Reproduce the listing word for word. Skip any image.
━━━━━━
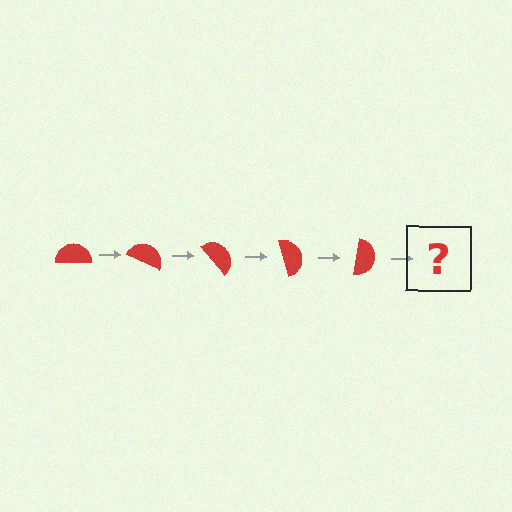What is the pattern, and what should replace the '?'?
The pattern is that the semicircle rotates 25 degrees clockwise each step. The '?' should be a red semicircle rotated 125 degrees clockwise.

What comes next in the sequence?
The next element should be a red semicircle rotated 125 degrees clockwise.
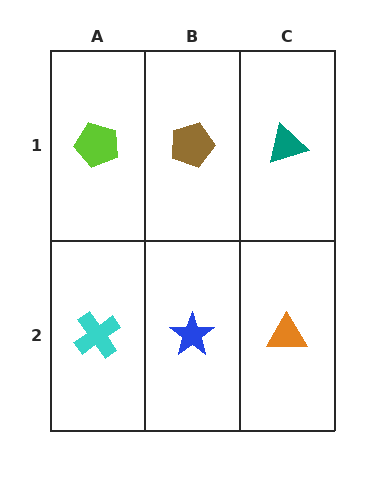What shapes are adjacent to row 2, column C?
A teal triangle (row 1, column C), a blue star (row 2, column B).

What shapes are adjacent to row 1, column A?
A cyan cross (row 2, column A), a brown pentagon (row 1, column B).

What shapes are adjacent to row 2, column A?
A lime pentagon (row 1, column A), a blue star (row 2, column B).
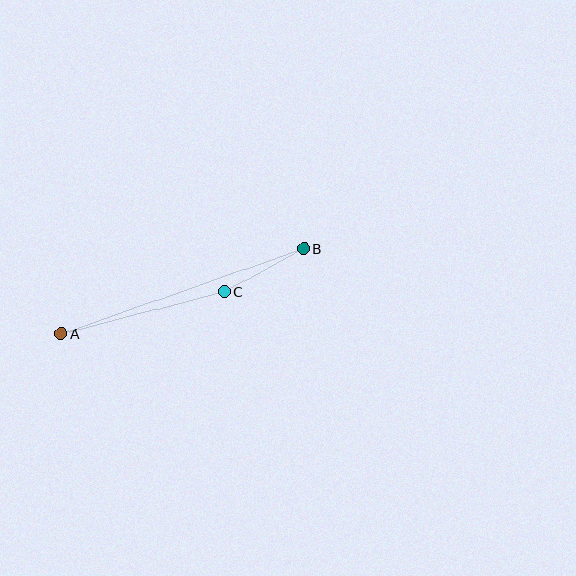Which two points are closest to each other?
Points B and C are closest to each other.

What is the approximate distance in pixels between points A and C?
The distance between A and C is approximately 168 pixels.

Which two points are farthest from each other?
Points A and B are farthest from each other.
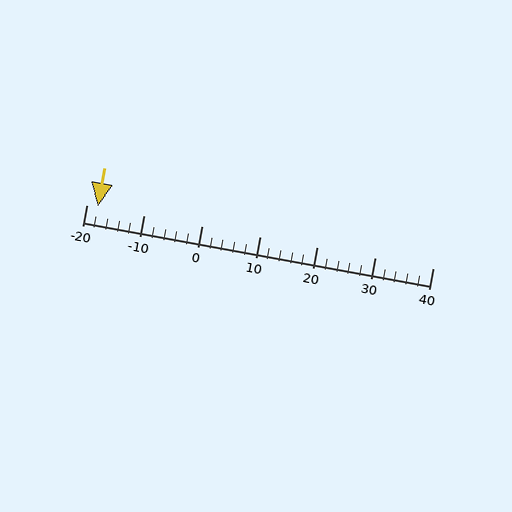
━━━━━━
● In response
What is the pattern, and what should replace the '?'?
The pattern is that the semicircle rotates 25 degrees clockwise each step. The '?' should be a red semicircle rotated 125 degrees clockwise.

What comes next in the sequence?
The next element should be a red semicircle rotated 125 degrees clockwise.
What shapes are adjacent to row 2, column C?
A teal triangle (row 1, column C), a blue star (row 2, column B).

What shapes are adjacent to row 1, column A?
A cyan cross (row 2, column A), a brown pentagon (row 1, column B).

What shapes are adjacent to row 2, column A?
A lime pentagon (row 1, column A), a blue star (row 2, column B).
Which two points are closest to each other?
Points B and C are closest to each other.

What is the approximate distance in pixels between points A and C?
The distance between A and C is approximately 168 pixels.

Which two points are farthest from each other?
Points A and B are farthest from each other.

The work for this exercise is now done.